Aim :: Repeat the material verbatim. Images are excluded from the copy.

::::::::

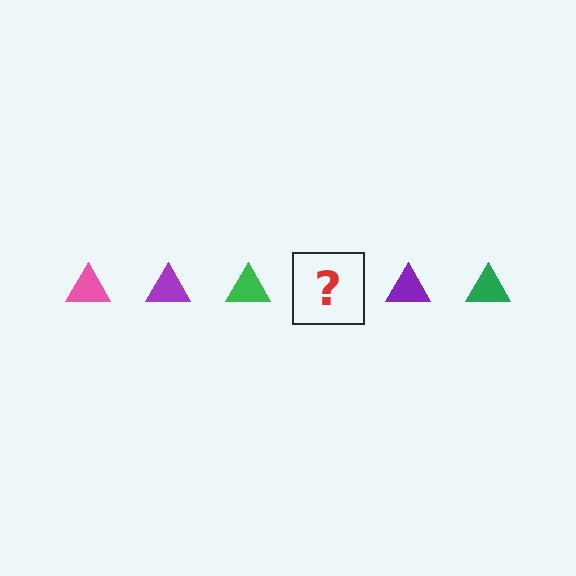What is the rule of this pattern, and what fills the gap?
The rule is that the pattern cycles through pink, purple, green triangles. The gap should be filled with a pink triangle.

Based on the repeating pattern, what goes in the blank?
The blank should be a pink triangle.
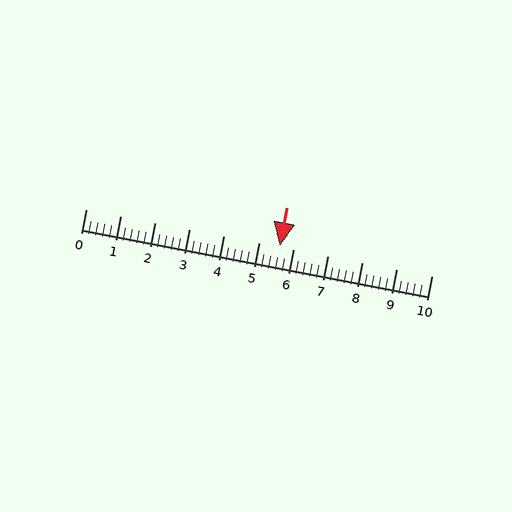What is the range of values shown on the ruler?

::::::::

The solution ::
What is the rule of this pattern, and what fills the gap?
The rule is that the pattern cycles through pink, purple, green triangles. The gap should be filled with a pink triangle.

Based on the repeating pattern, what goes in the blank?
The blank should be a pink triangle.
What is the range of values shown on the ruler?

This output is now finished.